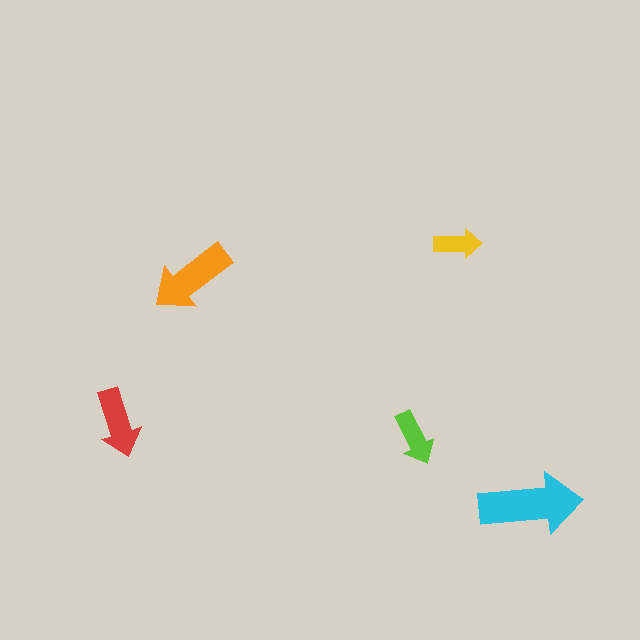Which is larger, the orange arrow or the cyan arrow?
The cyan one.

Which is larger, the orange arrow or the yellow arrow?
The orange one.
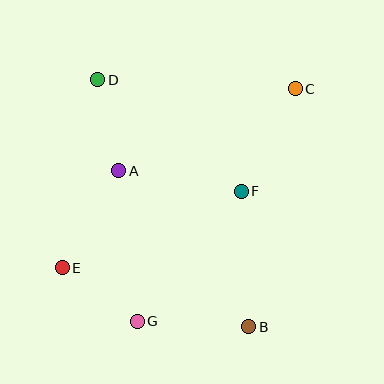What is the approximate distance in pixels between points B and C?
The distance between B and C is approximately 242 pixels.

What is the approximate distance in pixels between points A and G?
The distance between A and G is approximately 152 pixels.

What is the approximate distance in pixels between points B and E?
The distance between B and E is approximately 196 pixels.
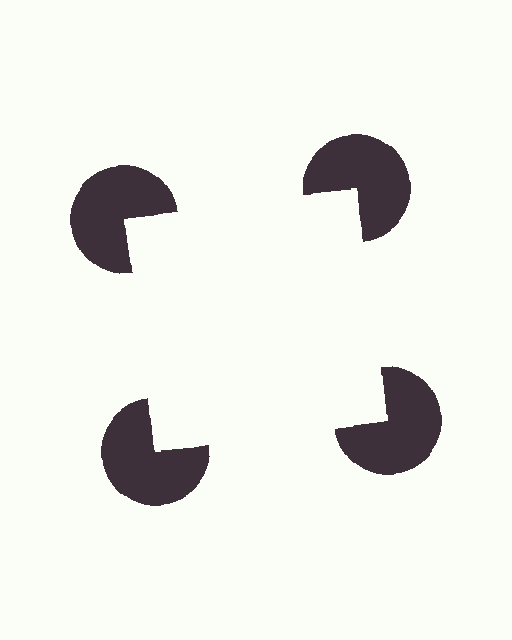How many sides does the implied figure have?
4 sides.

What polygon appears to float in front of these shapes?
==
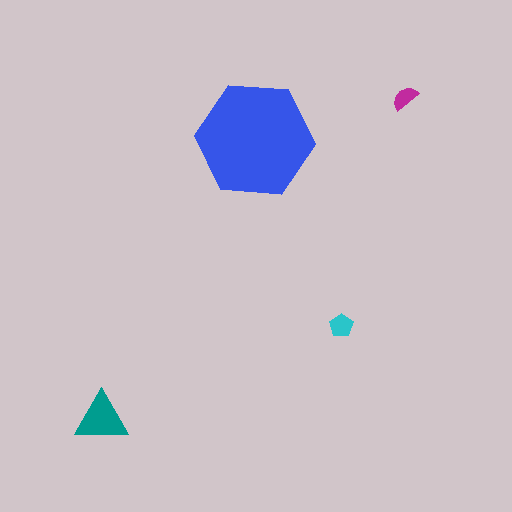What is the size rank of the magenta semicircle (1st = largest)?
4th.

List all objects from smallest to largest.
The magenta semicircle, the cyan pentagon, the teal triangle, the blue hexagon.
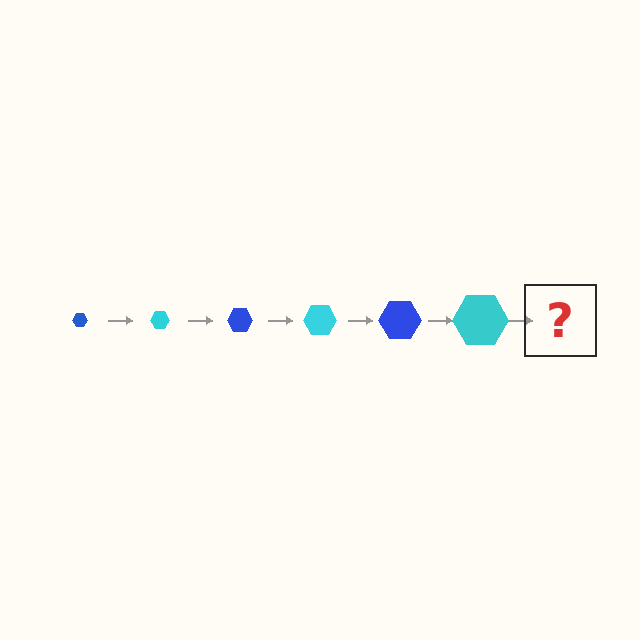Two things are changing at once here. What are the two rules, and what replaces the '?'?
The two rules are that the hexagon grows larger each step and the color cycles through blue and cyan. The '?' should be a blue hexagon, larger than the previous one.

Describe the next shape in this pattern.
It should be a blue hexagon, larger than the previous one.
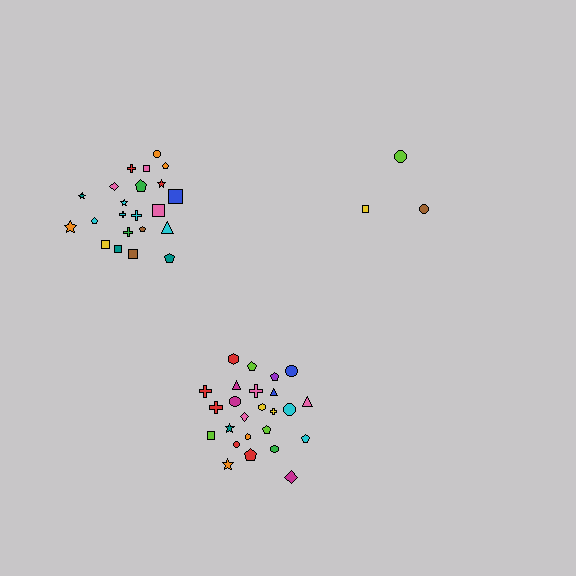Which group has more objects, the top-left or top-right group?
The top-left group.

▶ [WHAT IS ASKED] In the listing above, find the line with "Which is larger, the orange arrow or the cyan" and the line with "What polygon appears". Set down both and every line between them, minus the pictures.

▶ [EXERCISE OUTPUT]
Which is larger, the orange arrow or the cyan arrow?
The cyan one.

Which is larger, the orange arrow or the yellow arrow?
The orange one.
What is the approximate distance in pixels between points B and C?
The distance between B and C is approximately 242 pixels.

What is the approximate distance in pixels between points A and G?
The distance between A and G is approximately 152 pixels.

What is the approximate distance in pixels between points B and E?
The distance between B and E is approximately 196 pixels.
How many sides does the implied figure have?
4 sides.

What polygon appears to float in front of these shapes?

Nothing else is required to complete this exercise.